- STATED PROBLEM
In the material below, find all lines with the string "shown" and copy them.

- INFORMATION PROVIDED
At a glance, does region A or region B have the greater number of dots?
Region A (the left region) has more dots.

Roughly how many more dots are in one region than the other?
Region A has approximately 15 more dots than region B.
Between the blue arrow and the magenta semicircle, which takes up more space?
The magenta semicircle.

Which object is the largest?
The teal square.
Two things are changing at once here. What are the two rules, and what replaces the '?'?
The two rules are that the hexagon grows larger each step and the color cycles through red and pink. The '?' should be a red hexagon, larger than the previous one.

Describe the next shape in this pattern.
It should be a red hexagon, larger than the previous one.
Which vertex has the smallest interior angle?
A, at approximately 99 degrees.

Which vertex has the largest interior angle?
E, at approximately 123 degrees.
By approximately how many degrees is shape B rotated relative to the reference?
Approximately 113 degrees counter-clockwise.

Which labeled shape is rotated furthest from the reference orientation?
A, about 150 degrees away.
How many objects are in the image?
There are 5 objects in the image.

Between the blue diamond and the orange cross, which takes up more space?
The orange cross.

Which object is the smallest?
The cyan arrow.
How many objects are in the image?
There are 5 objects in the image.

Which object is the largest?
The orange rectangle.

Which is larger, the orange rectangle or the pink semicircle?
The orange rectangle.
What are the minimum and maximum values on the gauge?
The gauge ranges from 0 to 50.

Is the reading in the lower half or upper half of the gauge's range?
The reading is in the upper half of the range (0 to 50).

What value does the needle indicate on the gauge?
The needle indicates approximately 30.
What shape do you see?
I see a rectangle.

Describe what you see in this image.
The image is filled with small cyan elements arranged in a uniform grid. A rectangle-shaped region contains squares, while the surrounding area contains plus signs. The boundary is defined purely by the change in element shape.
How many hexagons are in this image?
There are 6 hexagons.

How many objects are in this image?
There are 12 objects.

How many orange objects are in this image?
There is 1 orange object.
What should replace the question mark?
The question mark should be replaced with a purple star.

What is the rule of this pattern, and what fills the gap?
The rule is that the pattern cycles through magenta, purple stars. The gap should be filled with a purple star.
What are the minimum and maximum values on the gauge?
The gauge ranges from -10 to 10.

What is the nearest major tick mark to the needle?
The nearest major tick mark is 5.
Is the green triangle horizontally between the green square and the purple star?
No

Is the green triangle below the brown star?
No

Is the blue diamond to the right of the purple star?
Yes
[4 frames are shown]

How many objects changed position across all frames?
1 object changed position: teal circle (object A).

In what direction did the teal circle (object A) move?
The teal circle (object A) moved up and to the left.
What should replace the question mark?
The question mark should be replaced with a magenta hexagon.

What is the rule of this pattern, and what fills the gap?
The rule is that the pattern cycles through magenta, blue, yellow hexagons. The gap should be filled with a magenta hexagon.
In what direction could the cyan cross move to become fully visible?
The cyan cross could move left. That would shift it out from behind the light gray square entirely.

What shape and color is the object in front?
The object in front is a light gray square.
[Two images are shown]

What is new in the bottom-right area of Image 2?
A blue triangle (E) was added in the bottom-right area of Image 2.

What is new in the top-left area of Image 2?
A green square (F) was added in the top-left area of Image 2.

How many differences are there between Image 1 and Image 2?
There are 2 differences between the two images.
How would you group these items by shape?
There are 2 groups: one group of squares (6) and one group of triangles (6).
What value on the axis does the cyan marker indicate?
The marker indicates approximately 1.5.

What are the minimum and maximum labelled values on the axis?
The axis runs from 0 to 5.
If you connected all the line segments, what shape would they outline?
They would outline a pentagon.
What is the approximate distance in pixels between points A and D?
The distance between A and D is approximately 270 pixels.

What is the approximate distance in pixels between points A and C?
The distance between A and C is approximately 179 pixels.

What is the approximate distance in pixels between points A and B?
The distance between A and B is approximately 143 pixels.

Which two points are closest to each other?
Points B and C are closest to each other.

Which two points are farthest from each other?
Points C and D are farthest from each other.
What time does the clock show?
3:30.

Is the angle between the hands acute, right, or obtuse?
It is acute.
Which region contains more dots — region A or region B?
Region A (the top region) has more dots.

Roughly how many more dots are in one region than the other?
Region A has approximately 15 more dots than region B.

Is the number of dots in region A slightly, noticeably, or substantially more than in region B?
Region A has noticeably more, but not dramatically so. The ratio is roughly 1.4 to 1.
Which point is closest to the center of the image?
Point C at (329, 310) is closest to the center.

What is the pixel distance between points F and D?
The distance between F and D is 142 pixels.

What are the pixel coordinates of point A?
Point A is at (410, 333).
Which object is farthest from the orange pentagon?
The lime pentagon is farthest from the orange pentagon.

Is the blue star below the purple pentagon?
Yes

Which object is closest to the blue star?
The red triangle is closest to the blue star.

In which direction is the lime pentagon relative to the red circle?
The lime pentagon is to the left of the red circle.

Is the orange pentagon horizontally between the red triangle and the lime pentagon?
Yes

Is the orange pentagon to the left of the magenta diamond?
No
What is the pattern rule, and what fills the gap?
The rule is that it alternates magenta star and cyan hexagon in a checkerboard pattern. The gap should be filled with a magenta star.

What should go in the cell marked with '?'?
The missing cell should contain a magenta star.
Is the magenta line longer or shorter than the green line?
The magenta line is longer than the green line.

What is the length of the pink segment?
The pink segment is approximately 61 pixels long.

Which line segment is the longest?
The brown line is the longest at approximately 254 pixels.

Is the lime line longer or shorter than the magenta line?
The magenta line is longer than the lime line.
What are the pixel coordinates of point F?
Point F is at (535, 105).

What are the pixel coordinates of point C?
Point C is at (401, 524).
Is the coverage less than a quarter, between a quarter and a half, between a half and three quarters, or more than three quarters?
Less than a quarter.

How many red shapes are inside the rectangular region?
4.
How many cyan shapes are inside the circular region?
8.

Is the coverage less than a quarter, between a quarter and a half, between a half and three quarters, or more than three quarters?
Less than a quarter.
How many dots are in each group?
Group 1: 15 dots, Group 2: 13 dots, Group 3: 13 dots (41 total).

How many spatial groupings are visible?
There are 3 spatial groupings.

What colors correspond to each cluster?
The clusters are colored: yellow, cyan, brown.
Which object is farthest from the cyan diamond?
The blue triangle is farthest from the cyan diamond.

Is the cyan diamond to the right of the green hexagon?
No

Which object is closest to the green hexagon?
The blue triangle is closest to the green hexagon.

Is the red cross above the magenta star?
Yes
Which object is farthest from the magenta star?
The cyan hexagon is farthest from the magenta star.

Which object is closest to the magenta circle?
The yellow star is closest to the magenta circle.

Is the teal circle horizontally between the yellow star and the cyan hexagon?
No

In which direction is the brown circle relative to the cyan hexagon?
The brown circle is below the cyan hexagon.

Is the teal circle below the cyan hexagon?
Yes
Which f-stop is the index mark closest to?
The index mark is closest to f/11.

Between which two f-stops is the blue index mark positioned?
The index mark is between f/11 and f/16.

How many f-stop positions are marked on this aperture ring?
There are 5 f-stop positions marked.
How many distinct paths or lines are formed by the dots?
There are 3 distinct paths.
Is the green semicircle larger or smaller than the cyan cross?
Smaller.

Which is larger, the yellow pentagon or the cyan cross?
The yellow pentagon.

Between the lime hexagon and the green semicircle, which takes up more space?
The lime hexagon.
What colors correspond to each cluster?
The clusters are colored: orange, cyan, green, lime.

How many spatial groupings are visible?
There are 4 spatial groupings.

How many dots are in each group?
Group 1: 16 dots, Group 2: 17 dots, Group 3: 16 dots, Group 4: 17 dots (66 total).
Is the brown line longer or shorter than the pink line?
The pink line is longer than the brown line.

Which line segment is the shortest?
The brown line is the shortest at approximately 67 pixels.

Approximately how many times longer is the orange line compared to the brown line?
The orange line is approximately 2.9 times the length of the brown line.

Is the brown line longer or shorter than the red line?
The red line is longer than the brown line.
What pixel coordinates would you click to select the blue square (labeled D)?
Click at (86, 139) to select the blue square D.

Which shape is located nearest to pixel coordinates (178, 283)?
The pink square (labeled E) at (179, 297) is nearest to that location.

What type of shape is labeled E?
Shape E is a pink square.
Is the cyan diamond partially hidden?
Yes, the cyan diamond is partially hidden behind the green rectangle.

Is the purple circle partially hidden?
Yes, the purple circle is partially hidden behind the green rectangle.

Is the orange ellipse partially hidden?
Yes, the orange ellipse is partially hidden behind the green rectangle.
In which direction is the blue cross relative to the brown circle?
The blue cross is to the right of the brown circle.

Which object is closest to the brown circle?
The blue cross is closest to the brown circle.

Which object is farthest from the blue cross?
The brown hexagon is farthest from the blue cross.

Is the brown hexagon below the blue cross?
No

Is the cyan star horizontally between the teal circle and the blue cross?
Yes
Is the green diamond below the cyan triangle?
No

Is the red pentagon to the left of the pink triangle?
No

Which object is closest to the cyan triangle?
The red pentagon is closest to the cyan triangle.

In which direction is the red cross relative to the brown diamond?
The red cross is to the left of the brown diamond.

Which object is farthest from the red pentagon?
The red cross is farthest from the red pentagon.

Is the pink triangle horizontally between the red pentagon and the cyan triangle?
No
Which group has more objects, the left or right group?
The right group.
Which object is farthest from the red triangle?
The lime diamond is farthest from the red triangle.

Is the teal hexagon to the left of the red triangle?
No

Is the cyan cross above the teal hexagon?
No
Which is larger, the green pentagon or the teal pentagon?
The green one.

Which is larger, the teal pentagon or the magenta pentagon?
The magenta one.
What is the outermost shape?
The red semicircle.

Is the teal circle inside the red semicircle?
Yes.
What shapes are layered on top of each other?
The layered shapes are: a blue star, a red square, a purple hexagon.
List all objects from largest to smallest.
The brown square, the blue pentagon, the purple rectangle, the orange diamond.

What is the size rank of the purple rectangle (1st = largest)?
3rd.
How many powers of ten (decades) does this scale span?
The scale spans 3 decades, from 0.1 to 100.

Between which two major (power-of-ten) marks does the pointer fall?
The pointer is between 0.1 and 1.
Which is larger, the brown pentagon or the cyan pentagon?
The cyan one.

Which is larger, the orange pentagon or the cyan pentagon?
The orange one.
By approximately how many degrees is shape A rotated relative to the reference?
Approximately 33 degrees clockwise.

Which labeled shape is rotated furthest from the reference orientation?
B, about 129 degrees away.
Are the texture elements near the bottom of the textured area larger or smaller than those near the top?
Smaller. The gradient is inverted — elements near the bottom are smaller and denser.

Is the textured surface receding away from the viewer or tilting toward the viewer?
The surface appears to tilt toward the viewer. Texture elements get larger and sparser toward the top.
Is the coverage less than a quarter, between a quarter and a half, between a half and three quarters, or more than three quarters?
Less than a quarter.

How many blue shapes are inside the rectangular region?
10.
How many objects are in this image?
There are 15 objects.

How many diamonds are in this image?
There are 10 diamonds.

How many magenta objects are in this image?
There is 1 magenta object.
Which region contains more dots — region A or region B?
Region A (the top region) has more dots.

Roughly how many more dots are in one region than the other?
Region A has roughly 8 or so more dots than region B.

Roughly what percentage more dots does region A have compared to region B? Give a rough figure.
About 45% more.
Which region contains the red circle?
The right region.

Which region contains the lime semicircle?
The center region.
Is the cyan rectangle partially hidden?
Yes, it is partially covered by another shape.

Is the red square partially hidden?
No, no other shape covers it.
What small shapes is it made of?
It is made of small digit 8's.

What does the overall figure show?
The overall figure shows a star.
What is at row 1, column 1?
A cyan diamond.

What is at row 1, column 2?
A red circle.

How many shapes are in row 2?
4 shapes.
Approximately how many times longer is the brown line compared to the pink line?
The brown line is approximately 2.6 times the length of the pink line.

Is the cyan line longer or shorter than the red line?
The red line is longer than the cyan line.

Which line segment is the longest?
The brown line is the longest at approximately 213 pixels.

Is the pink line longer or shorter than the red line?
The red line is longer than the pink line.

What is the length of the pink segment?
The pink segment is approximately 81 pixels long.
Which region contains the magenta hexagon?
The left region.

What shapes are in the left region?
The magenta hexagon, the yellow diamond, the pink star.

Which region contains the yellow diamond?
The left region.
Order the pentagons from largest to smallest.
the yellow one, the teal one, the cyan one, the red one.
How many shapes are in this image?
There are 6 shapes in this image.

- EXERCISE SOLUTION
[4 frames are shown]
[Two images are shown]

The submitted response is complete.